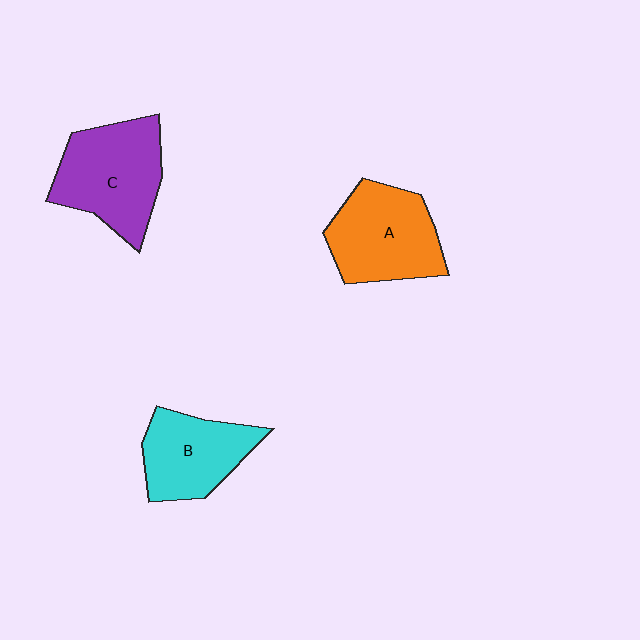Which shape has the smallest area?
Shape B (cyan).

*-*-*

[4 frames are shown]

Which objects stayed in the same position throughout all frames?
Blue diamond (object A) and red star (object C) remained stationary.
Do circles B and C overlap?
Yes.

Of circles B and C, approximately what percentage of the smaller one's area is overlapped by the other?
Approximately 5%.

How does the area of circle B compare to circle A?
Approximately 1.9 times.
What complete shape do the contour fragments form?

*-*-*

WHAT IS EXPECTED: Beginning with the line containing "[4 frames are shown]" and ending with the line containing "What complete shape", extract those lines exactly from the listing above, and only those.

RESPONSE:
[4 frames are shown]

Which objects stayed in the same position throughout all frames?
Blue diamond (object A) and red star (object C) remained stationary.
Do circles B and C overlap?
Yes.

Of circles B and C, approximately what percentage of the smaller one's area is overlapped by the other?
Approximately 5%.

How does the area of circle B compare to circle A?
Approximately 1.9 times.
What complete shape do the contour fragments form?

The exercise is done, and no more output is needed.